Print the lines beginning with the one that contains "How many marks divide the segment?" and ending with the one that contains "What fraction of", exactly, both included, and no other lines.

** Start of RECORDS FOR THE EXERCISE **

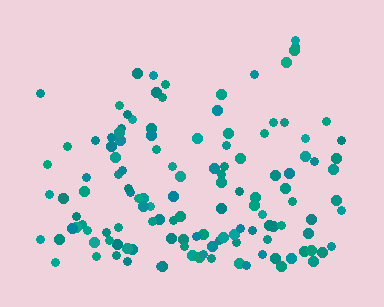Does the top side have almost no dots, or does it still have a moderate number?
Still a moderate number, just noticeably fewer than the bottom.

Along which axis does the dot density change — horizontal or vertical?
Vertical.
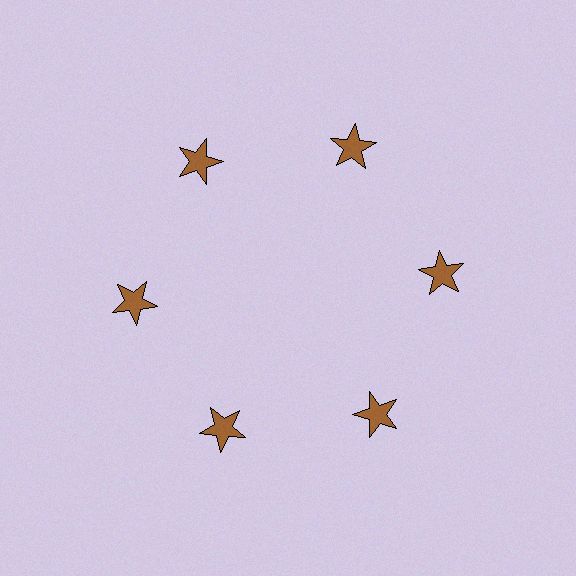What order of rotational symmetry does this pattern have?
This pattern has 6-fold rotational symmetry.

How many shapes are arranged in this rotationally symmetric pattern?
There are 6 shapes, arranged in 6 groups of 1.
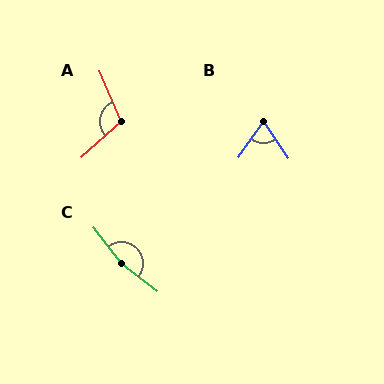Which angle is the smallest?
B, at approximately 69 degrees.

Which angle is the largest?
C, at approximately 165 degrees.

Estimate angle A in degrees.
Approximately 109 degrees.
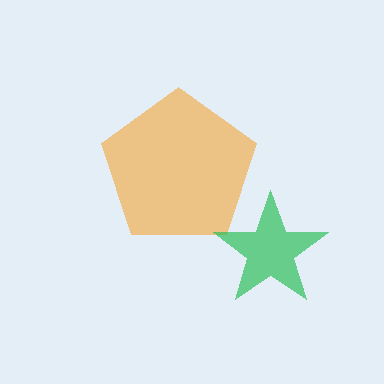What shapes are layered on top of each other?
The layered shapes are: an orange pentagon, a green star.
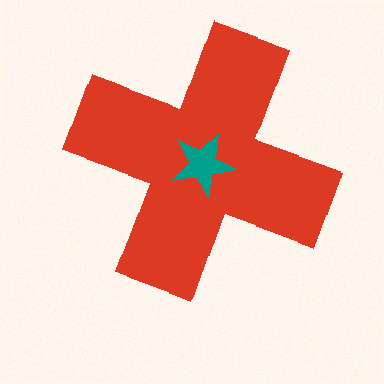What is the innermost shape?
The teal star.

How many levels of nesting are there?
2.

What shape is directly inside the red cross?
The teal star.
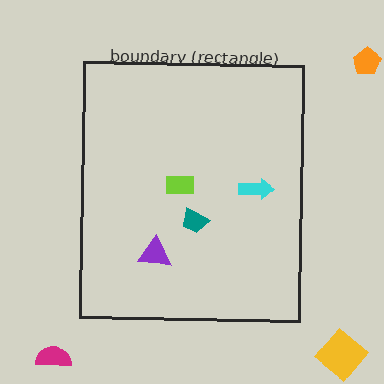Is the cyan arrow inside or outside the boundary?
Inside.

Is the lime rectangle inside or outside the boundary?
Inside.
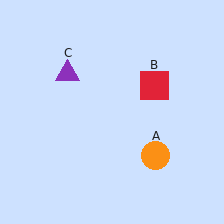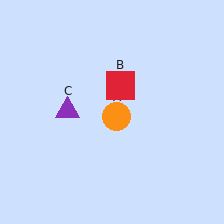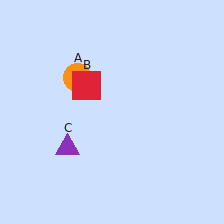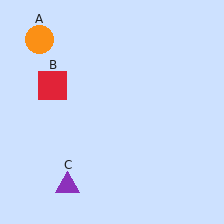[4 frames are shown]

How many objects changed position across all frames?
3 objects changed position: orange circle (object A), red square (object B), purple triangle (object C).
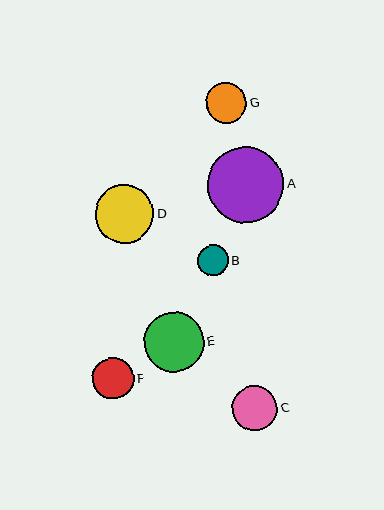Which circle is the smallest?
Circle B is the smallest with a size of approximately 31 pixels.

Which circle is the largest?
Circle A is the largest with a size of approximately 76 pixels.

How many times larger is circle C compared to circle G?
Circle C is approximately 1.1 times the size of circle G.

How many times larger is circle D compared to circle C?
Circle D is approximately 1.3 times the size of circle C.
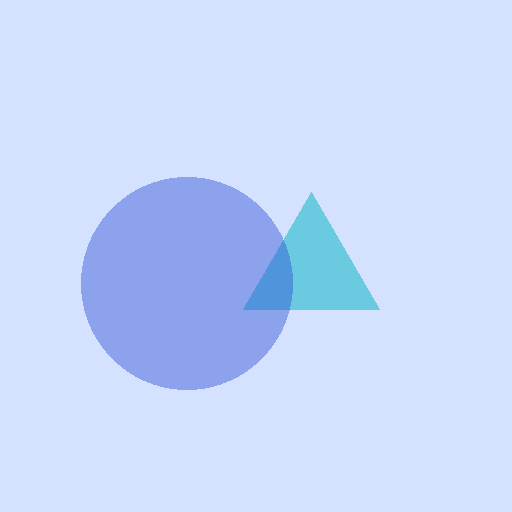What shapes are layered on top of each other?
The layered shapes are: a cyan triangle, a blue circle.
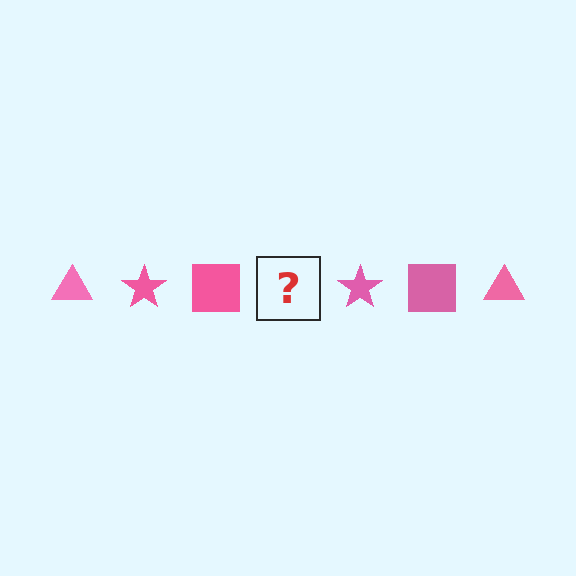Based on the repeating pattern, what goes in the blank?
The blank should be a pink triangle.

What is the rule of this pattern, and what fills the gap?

** End of RECORDS FOR THE EXERCISE **
** Start of RECORDS FOR THE EXERCISE **

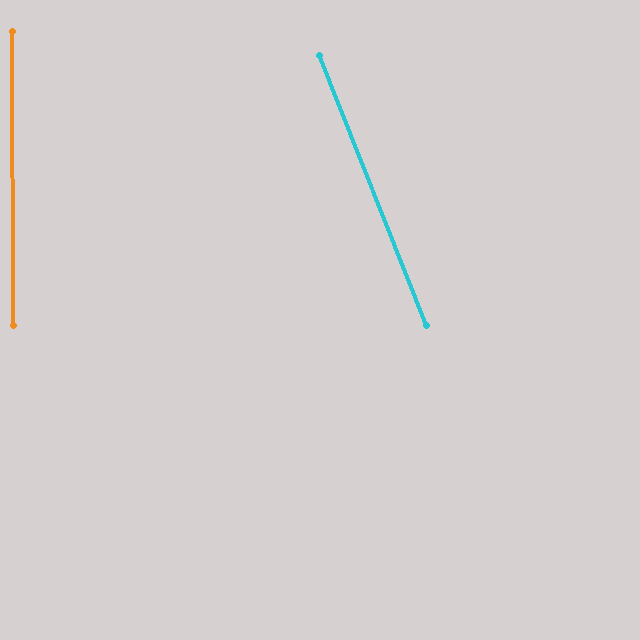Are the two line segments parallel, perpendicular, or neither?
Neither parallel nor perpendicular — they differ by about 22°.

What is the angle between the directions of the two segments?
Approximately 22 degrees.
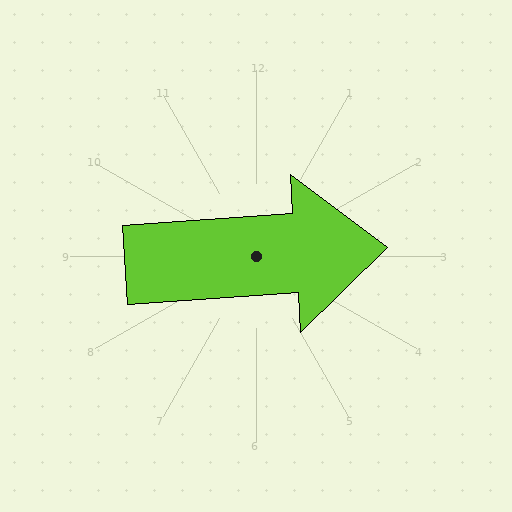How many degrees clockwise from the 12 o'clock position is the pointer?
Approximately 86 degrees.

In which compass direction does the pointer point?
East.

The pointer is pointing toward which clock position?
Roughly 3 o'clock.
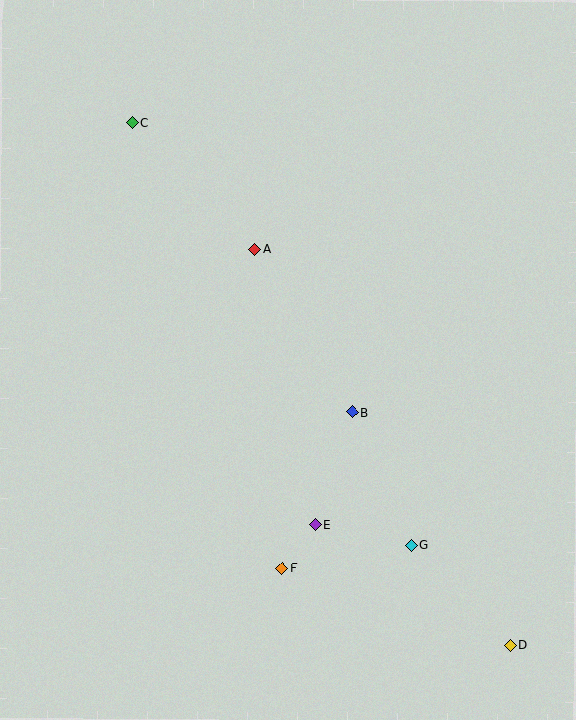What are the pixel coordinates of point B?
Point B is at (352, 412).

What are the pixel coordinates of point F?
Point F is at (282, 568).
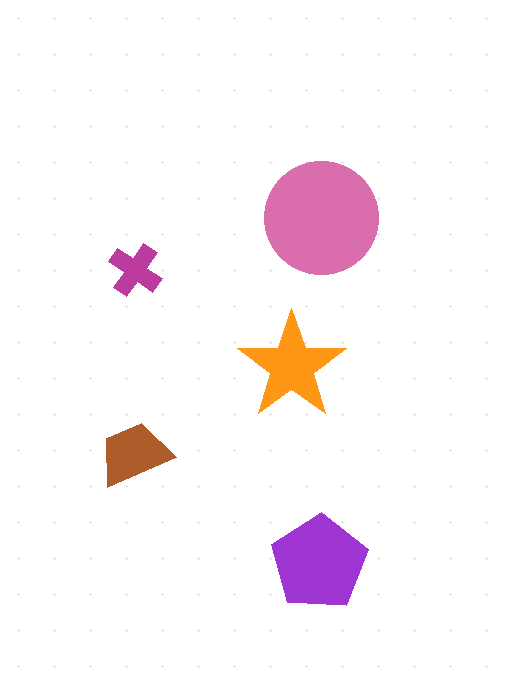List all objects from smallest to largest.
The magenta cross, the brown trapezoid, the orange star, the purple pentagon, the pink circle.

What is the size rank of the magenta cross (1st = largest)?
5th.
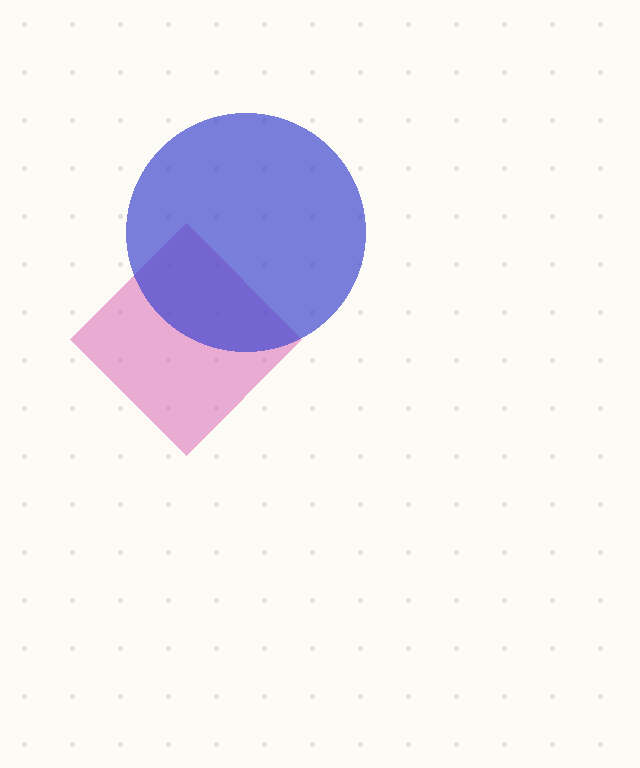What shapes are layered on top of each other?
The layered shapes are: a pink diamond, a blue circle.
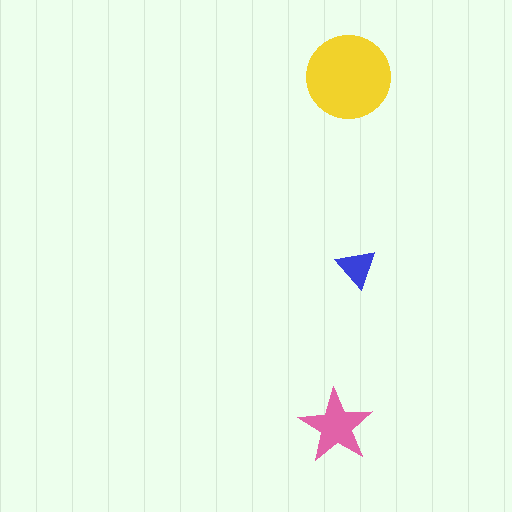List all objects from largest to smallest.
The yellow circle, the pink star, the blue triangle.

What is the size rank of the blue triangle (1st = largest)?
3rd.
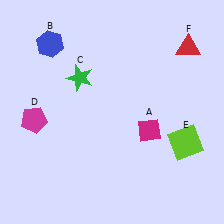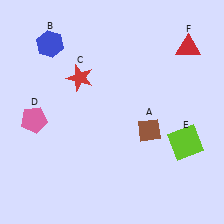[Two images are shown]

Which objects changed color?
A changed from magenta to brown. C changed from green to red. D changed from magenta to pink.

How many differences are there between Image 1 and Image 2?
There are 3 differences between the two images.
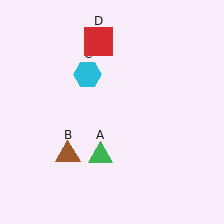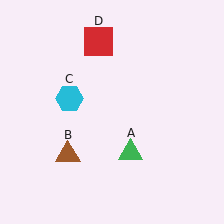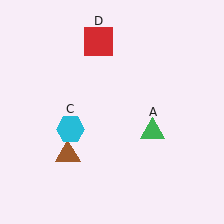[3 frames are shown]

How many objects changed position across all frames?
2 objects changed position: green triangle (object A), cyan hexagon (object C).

** End of RECORDS FOR THE EXERCISE **
** Start of RECORDS FOR THE EXERCISE **

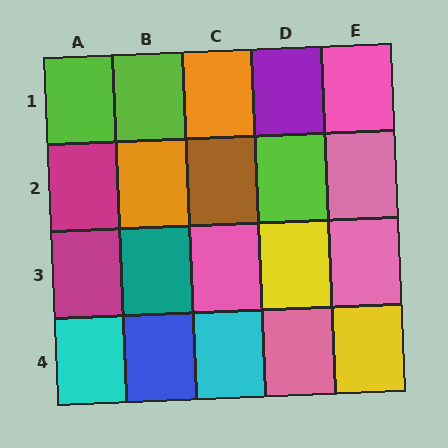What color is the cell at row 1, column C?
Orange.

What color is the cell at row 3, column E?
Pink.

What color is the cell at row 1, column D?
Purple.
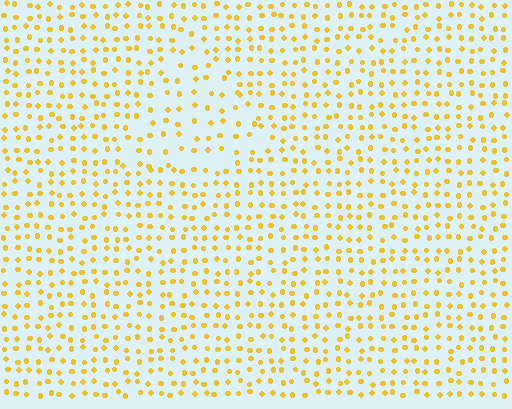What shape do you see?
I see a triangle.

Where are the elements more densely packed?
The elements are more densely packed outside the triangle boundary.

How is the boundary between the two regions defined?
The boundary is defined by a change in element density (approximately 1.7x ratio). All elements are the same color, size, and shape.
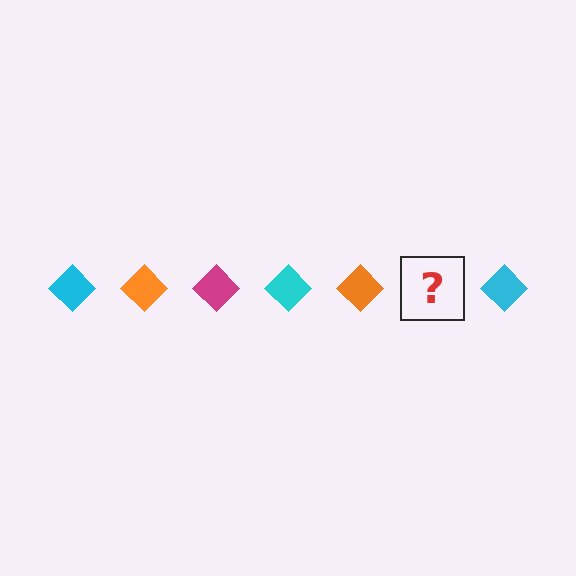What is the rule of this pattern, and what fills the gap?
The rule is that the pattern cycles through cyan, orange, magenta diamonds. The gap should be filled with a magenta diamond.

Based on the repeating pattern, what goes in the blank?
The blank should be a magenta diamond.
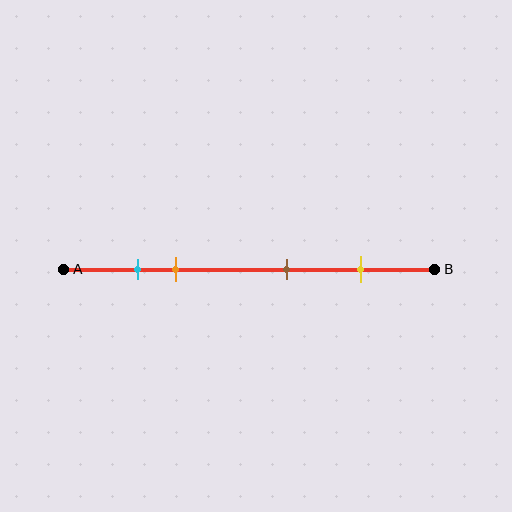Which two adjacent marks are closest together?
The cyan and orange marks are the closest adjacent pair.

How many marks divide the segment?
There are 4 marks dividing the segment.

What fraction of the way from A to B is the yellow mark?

** End of RECORDS FOR THE EXERCISE **

• [EXPECTED ANSWER]:
How many marks divide the segment?
There are 4 marks dividing the segment.

What fraction of the way from A to B is the yellow mark?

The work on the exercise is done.